Task details:
The records below must be output exactly, without pictures.

*****

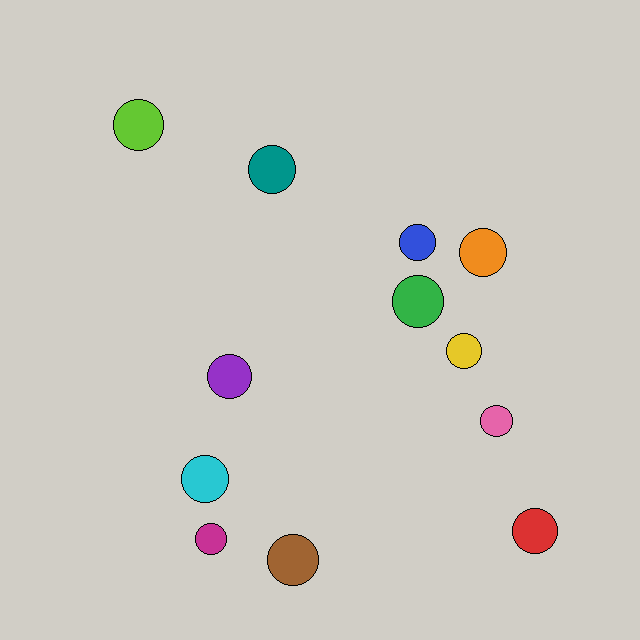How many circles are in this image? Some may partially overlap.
There are 12 circles.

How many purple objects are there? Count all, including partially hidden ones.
There is 1 purple object.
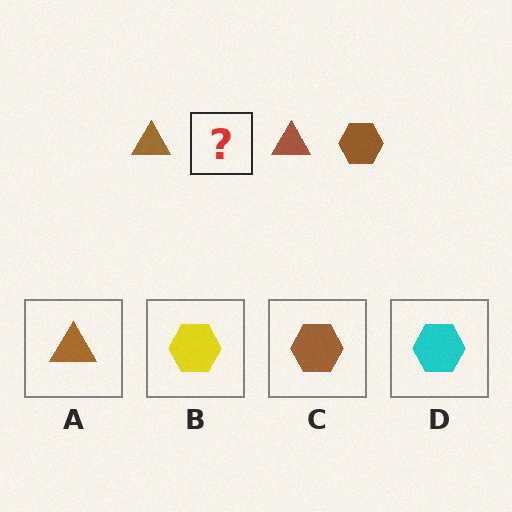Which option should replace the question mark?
Option C.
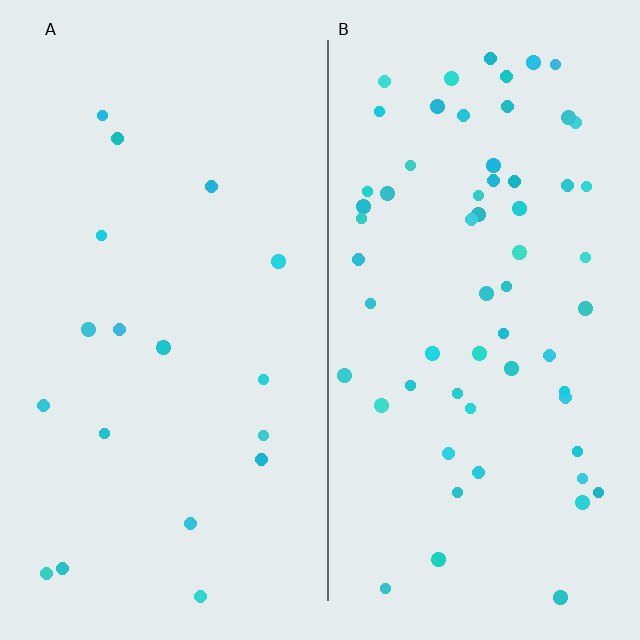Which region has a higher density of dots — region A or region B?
B (the right).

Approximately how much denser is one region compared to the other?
Approximately 3.4× — region B over region A.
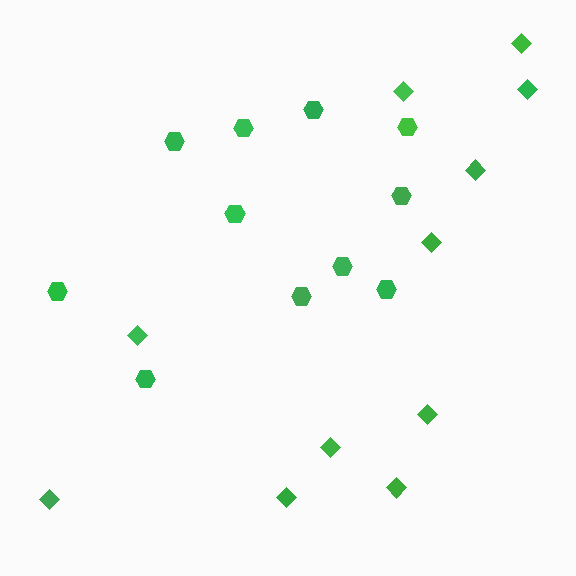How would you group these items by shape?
There are 2 groups: one group of hexagons (11) and one group of diamonds (11).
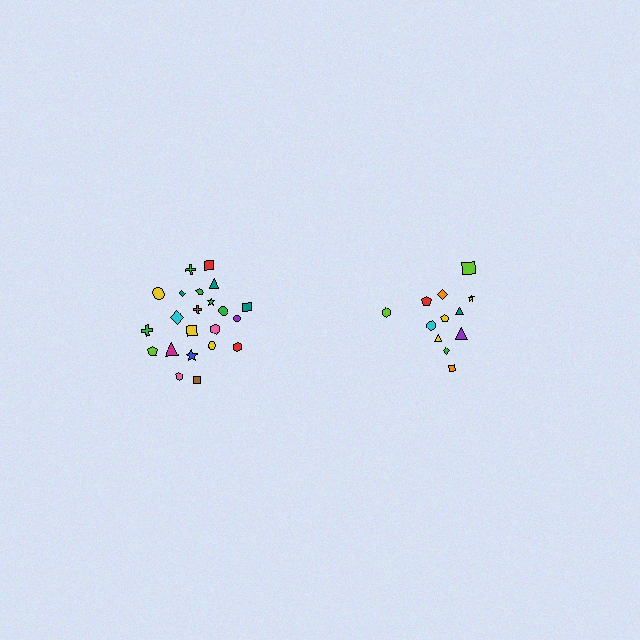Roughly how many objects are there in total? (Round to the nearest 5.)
Roughly 35 objects in total.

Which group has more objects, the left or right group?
The left group.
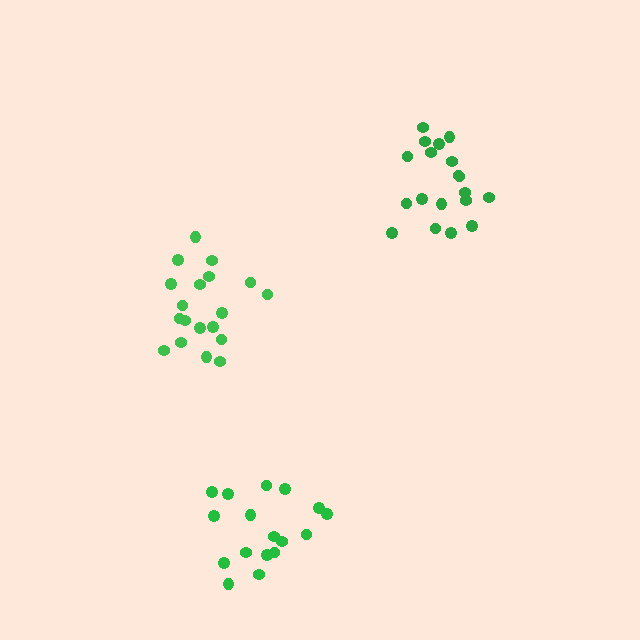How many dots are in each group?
Group 1: 17 dots, Group 2: 19 dots, Group 3: 19 dots (55 total).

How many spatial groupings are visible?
There are 3 spatial groupings.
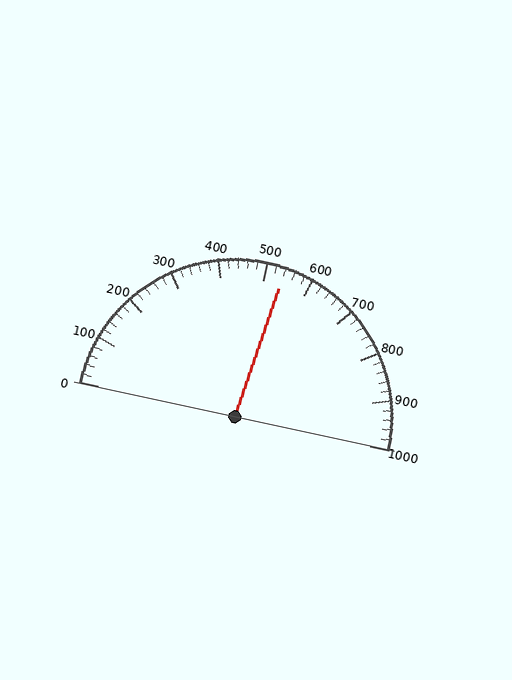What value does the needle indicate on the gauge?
The needle indicates approximately 540.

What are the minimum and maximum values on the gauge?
The gauge ranges from 0 to 1000.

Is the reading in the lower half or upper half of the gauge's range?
The reading is in the upper half of the range (0 to 1000).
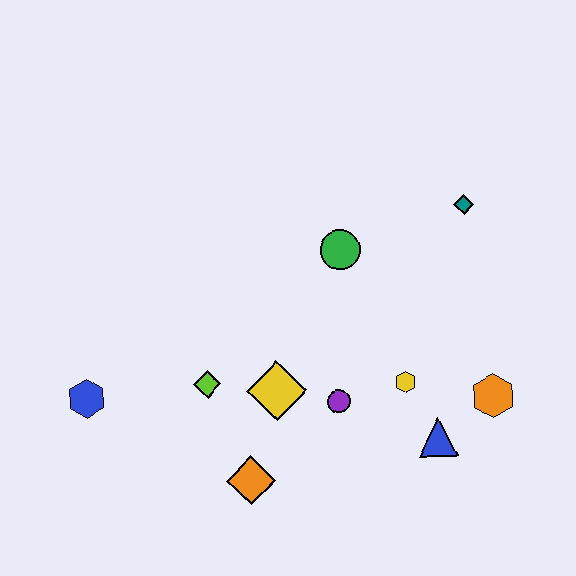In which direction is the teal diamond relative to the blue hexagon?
The teal diamond is to the right of the blue hexagon.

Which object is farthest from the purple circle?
The blue hexagon is farthest from the purple circle.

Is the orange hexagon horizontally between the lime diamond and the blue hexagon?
No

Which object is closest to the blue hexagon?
The lime diamond is closest to the blue hexagon.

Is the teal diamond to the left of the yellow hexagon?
No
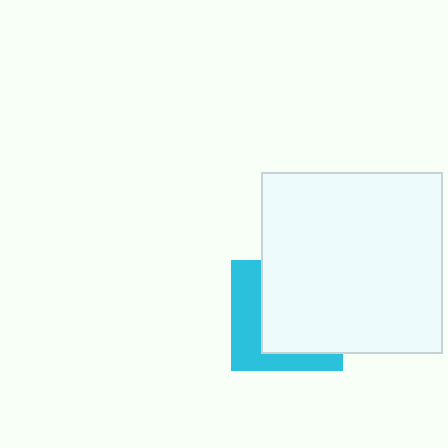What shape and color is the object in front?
The object in front is a white square.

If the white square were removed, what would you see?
You would see the complete cyan square.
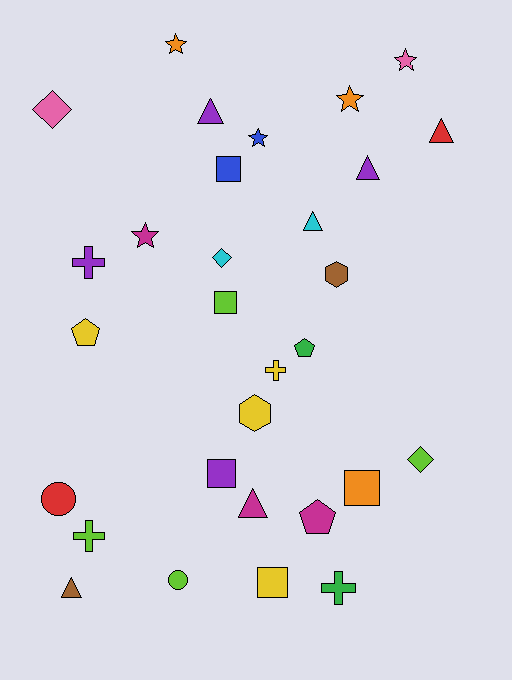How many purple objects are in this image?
There are 4 purple objects.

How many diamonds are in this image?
There are 3 diamonds.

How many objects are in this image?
There are 30 objects.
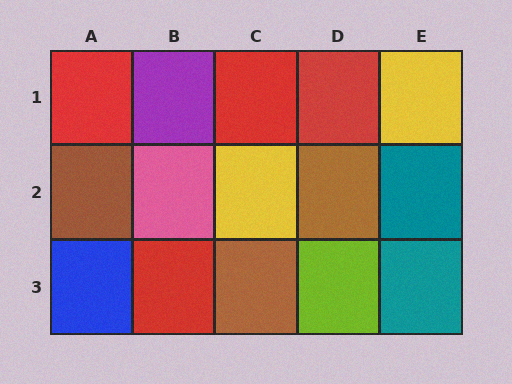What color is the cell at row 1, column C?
Red.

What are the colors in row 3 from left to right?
Blue, red, brown, lime, teal.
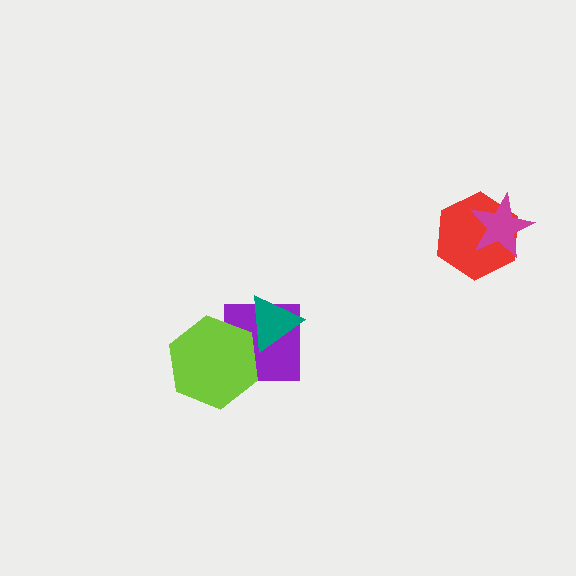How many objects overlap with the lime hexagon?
1 object overlaps with the lime hexagon.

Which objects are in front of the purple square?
2 objects cover part of the purple square: the teal triangle and the lime hexagon.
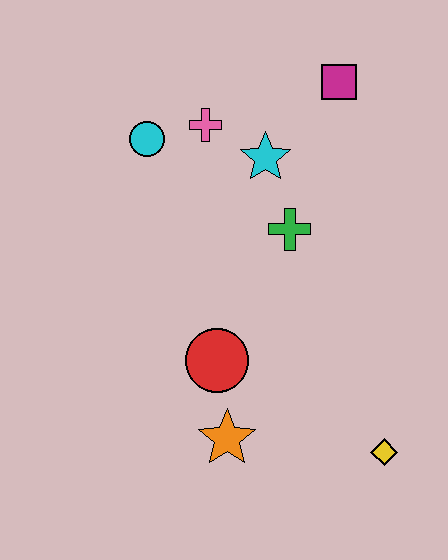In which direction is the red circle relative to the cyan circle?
The red circle is below the cyan circle.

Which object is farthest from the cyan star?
The yellow diamond is farthest from the cyan star.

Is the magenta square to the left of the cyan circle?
No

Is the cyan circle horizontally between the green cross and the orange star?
No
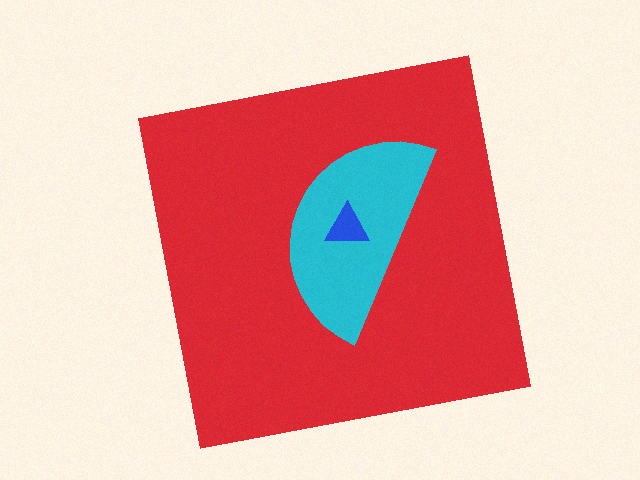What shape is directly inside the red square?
The cyan semicircle.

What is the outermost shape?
The red square.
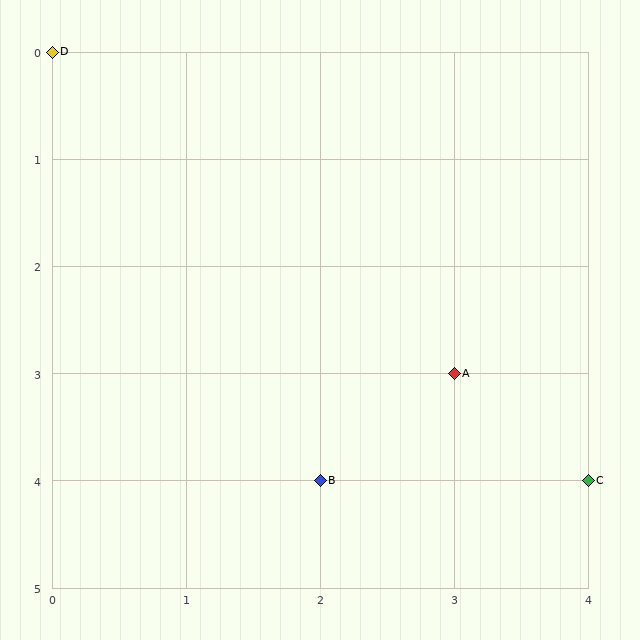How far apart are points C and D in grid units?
Points C and D are 4 columns and 4 rows apart (about 5.7 grid units diagonally).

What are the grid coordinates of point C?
Point C is at grid coordinates (4, 4).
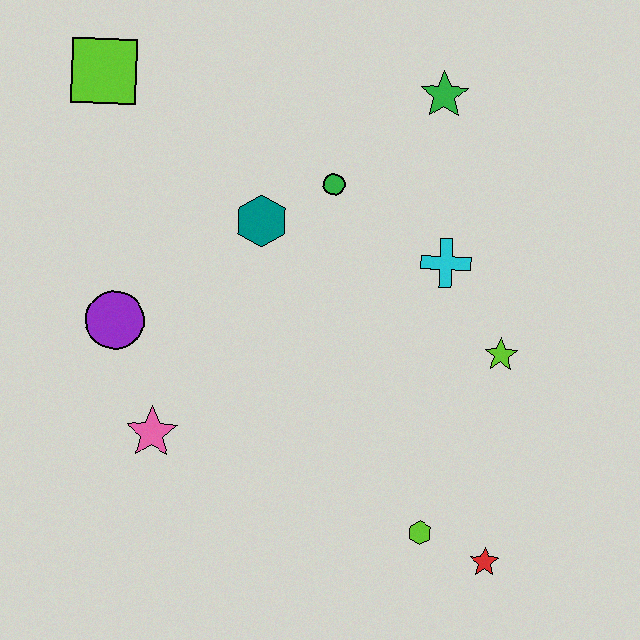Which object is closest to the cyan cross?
The lime star is closest to the cyan cross.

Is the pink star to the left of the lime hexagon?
Yes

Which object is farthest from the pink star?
The green star is farthest from the pink star.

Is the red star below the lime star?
Yes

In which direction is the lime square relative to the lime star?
The lime square is to the left of the lime star.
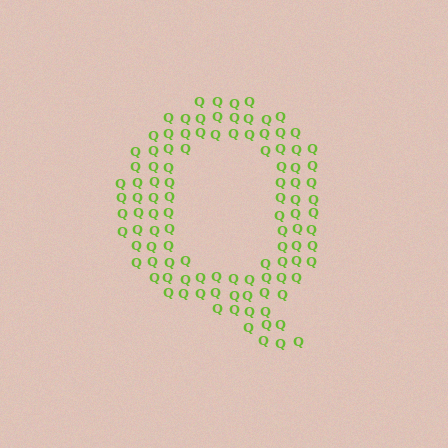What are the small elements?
The small elements are letter Q's.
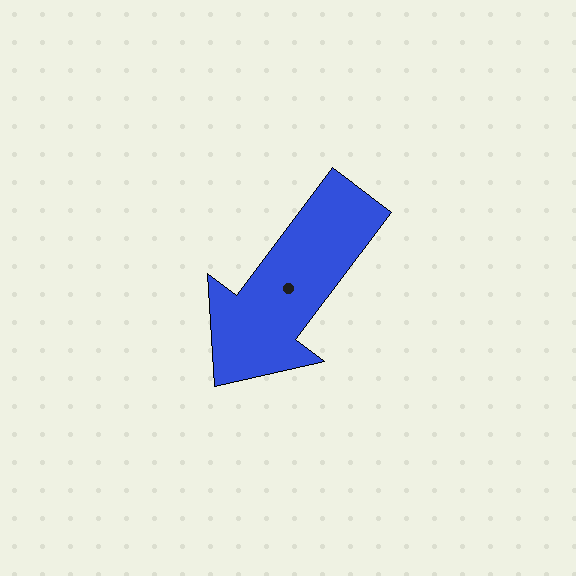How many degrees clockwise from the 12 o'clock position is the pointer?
Approximately 217 degrees.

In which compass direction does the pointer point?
Southwest.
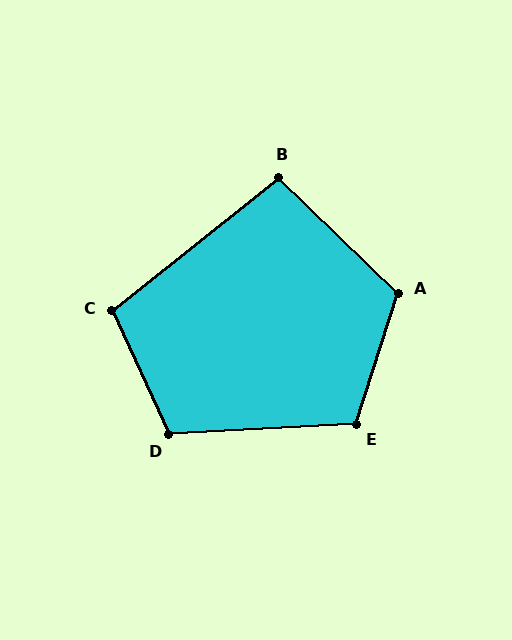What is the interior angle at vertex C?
Approximately 104 degrees (obtuse).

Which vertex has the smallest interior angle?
B, at approximately 97 degrees.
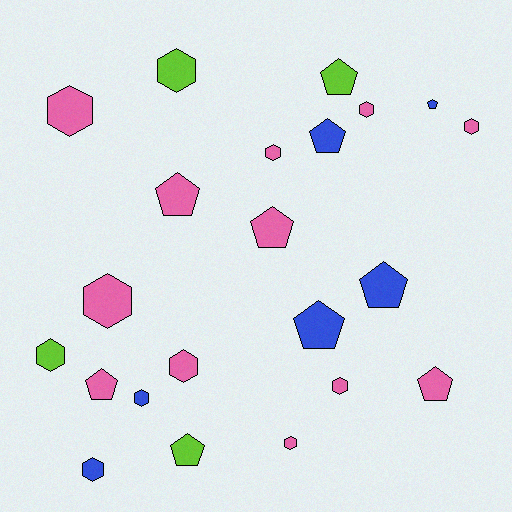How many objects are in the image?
There are 22 objects.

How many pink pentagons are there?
There are 4 pink pentagons.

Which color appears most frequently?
Pink, with 12 objects.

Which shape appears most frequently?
Hexagon, with 12 objects.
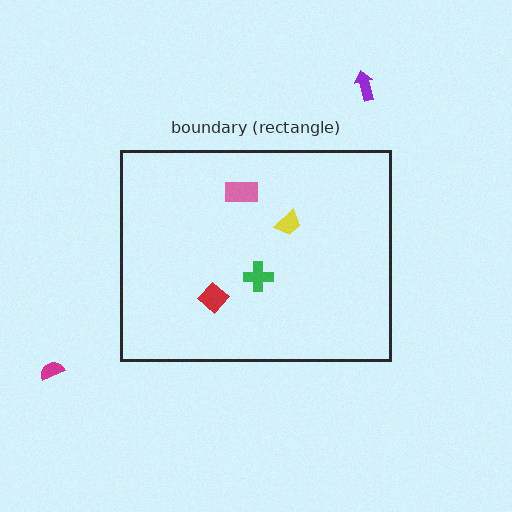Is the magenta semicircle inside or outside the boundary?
Outside.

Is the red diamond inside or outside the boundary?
Inside.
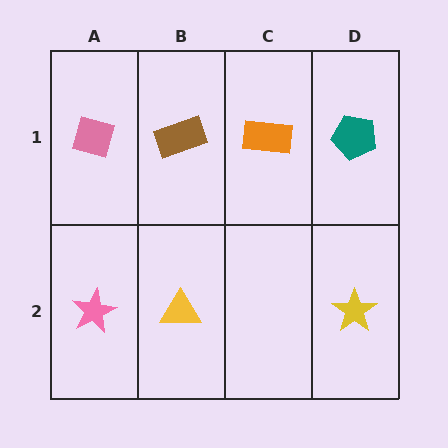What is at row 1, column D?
A teal pentagon.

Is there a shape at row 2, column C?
No, that cell is empty.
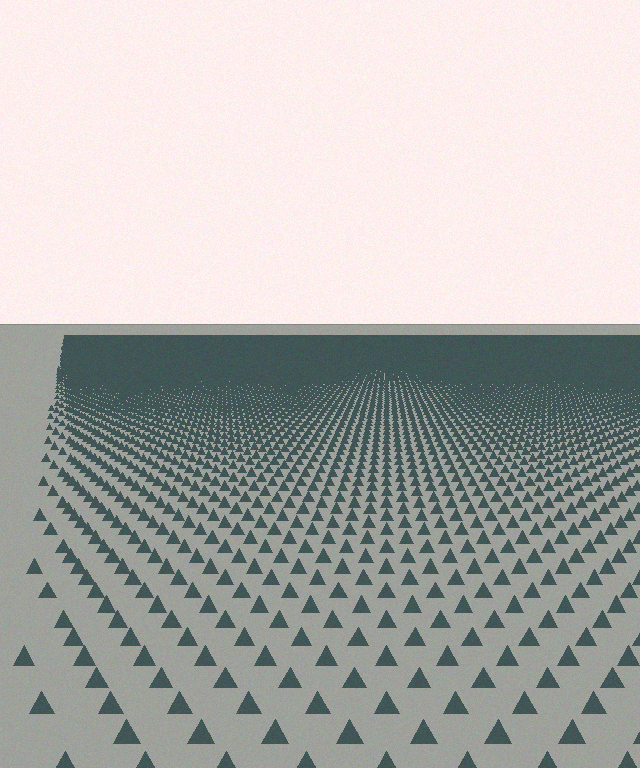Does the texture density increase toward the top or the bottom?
Density increases toward the top.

*****

Worked solution:
How many circles are in this image? Some may partially overlap.
There are 12 circles.

How many purple objects are there? Count all, including partially hidden ones.
There is 1 purple object.
Which option should replace the question mark?
Option C.
Which region has a higher density of dots — region A or region B?
B (the right).

Approximately how much denser is one region compared to the other?
Approximately 3.4× — region B over region A.
How would you group these items by shape?
There are 2 groups: one group of hexagons (11) and one group of diamonds (11).
Roughly how many objects are there in total? (Round to the nearest 5.)
Roughly 35 objects in total.

Which group has more objects, the left or right group?
The left group.
How many dots are in each group?
Group 1: 17 dots, Group 2: 19 dots, Group 3: 19 dots (55 total).

How many spatial groupings are visible?
There are 3 spatial groupings.
What value does the needle indicate on the gauge?
The needle indicates approximately 540.

What are the minimum and maximum values on the gauge?
The gauge ranges from 0 to 1000.

Is the reading in the lower half or upper half of the gauge's range?
The reading is in the upper half of the range (0 to 1000).
In which direction is the teal diamond relative to the blue hexagon?
The teal diamond is to the right of the blue hexagon.

Which object is farthest from the purple circle?
The blue hexagon is farthest from the purple circle.

Is the orange hexagon horizontally between the lime diamond and the blue hexagon?
No

Which object is closest to the blue hexagon?
The lime diamond is closest to the blue hexagon.

Is the teal diamond to the left of the yellow hexagon?
No
What shape and color is the object in front?
The object in front is a white square.

If the white square were removed, what would you see?
You would see the complete cyan square.
How many purple objects are in this image?
There are 4 purple objects.

How many diamonds are in this image?
There are 3 diamonds.

How many objects are in this image?
There are 30 objects.
What color is the cell at row 1, column C?
Red.

What are the colors in row 3 from left to right?
Blue, red, brown, lime, teal.
How many objects overlap with the lime hexagon?
1 object overlaps with the lime hexagon.

Which objects are in front of the purple square?
2 objects cover part of the purple square: the teal triangle and the lime hexagon.
In which direction is the red circle relative to the cyan circle?
The red circle is below the cyan circle.

Which object is farthest from the cyan star?
The yellow diamond is farthest from the cyan star.

Is the magenta square to the left of the cyan circle?
No

Is the cyan circle horizontally between the green cross and the orange star?
No
What shape is directly inside the red square?
The cyan semicircle.

What is the outermost shape?
The red square.
How far apart are points C and D in grid units?
Points C and D are 4 columns and 4 rows apart (about 5.7 grid units diagonally).

What are the grid coordinates of point C?
Point C is at grid coordinates (4, 4).
Which object is closest to the cyan cross?
The lime star is closest to the cyan cross.

Is the pink star to the left of the lime hexagon?
Yes

Which object is farthest from the pink star?
The green star is farthest from the pink star.

Is the red star below the lime star?
Yes

In which direction is the lime square relative to the lime star?
The lime square is to the left of the lime star.
What are the small elements?
The small elements are letter Q's.
How many degrees clockwise from the 12 o'clock position is the pointer?
Approximately 217 degrees.

In which compass direction does the pointer point?
Southwest.
What is the interior angle at vertex C?
Approximately 104 degrees (obtuse).

Which vertex has the smallest interior angle?
B, at approximately 97 degrees.
How many objects are in the image?
There are 22 objects.

How many pink pentagons are there?
There are 4 pink pentagons.

Which color appears most frequently?
Pink, with 12 objects.

Which shape appears most frequently?
Hexagon, with 12 objects.
Is the magenta semicircle inside or outside the boundary?
Outside.

Is the red diamond inside or outside the boundary?
Inside.
What is at row 1, column D?
A teal pentagon.

Is there a shape at row 2, column C?
No, that cell is empty.
Does the texture density increase toward the top or the bottom?
Density increases toward the top.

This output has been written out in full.